(Synthetic figure question data)
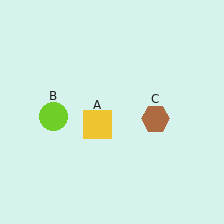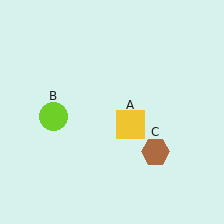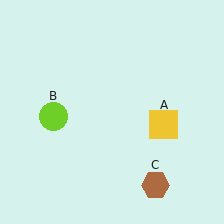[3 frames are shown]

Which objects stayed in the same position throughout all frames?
Lime circle (object B) remained stationary.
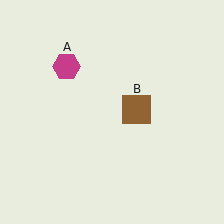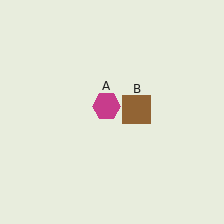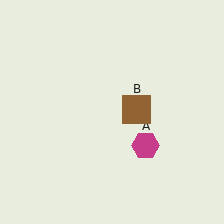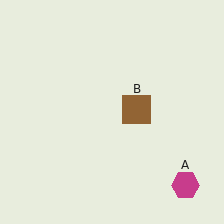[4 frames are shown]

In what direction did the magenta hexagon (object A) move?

*TASK STATEMENT*:
Transcribe all the records above word for word, without their images.

*EXPECTED ANSWER*:
[3 frames are shown]

Which objects stayed in the same position throughout all frames?
Lime circle (object B) remained stationary.
[4 frames are shown]

In what direction did the magenta hexagon (object A) move?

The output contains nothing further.